» **Short problem**
Quote only the part that opens with the line containing "How many objects are aligned" and closes with the line containing "[3 frames are shown]". Keep both of those lines.

» **Dataset**
==*==

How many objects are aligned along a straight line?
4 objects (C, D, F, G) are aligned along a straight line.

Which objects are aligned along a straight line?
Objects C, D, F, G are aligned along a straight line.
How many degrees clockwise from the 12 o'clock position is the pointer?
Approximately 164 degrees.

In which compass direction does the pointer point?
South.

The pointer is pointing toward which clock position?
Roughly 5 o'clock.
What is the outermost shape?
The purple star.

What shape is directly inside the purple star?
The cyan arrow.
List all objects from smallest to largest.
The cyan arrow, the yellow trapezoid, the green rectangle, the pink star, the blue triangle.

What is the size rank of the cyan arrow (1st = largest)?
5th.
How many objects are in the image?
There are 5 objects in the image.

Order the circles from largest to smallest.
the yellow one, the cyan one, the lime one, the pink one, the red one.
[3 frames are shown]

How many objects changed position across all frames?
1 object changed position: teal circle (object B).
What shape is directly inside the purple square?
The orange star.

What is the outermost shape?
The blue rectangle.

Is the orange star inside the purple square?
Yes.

==*==

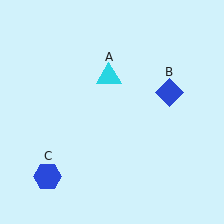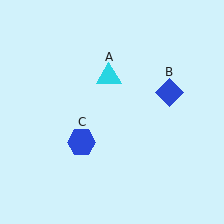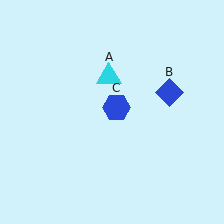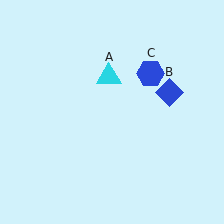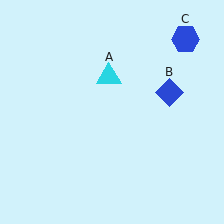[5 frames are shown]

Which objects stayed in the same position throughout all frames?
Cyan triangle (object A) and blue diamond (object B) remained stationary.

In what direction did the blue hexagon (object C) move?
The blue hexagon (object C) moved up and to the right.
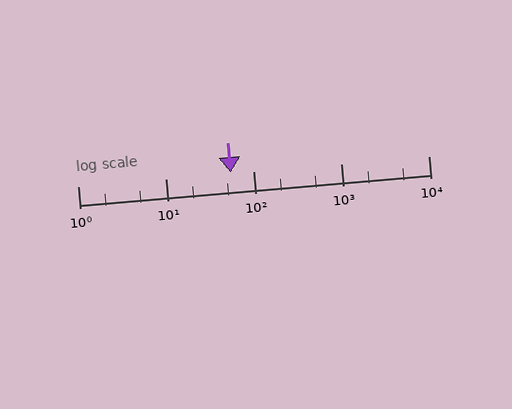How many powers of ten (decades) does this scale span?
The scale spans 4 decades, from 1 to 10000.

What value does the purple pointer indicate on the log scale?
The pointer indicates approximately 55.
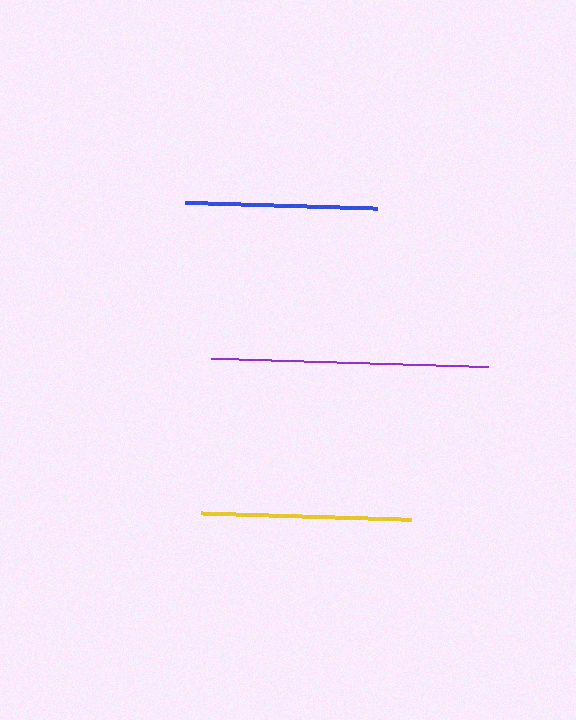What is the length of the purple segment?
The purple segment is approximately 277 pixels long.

==*==

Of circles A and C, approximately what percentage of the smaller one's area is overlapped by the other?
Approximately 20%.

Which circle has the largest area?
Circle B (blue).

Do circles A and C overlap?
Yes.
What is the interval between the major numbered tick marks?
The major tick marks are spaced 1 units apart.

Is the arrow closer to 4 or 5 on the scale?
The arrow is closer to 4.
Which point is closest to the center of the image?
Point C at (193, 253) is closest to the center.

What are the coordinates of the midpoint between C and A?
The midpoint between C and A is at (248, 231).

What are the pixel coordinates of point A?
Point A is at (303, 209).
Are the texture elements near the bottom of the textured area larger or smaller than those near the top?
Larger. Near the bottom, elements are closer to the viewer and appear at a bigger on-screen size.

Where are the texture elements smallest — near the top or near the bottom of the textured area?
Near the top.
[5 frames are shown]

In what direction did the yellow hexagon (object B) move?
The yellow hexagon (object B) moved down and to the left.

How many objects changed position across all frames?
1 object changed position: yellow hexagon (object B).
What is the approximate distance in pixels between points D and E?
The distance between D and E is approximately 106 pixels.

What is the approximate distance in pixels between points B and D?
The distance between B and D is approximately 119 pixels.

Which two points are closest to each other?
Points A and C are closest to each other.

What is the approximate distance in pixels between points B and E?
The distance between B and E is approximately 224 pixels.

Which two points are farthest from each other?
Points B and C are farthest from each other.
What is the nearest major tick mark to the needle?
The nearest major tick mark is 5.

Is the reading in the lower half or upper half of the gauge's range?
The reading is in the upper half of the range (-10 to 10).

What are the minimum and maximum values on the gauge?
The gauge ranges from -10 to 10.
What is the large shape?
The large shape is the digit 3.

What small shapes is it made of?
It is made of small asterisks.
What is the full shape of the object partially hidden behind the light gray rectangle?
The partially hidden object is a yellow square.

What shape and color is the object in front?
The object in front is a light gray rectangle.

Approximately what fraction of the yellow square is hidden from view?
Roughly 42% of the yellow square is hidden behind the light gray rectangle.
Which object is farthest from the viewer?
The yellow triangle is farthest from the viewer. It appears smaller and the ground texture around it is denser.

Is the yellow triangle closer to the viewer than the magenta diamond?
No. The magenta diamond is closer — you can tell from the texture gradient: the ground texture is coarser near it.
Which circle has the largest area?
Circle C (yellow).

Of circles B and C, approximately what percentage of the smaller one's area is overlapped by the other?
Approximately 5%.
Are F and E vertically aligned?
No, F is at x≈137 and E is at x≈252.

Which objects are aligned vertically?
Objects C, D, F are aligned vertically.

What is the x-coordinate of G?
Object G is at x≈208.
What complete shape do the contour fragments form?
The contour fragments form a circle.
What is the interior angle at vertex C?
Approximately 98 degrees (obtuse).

==*==

» **Answer in full**
How many objects are aligned along a straight line?
4 objects (C, D, F, G) are aligned along a straight line.

Which objects are aligned along a straight line?
Objects C, D, F, G are aligned along a straight line.
How many degrees clockwise from the 12 o'clock position is the pointer?
Approximately 164 degrees.

In which compass direction does the pointer point?
South.

The pointer is pointing toward which clock position?
Roughly 5 o'clock.
What is the outermost shape?
The purple star.

What shape is directly inside the purple star?
The cyan arrow.
List all objects from smallest to largest.
The cyan arrow, the yellow trapezoid, the green rectangle, the pink star, the blue triangle.

What is the size rank of the cyan arrow (1st = largest)?
5th.
How many objects are in the image?
There are 5 objects in the image.

Order the circles from largest to smallest.
the yellow one, the cyan one, the lime one, the pink one, the red one.
[3 frames are shown]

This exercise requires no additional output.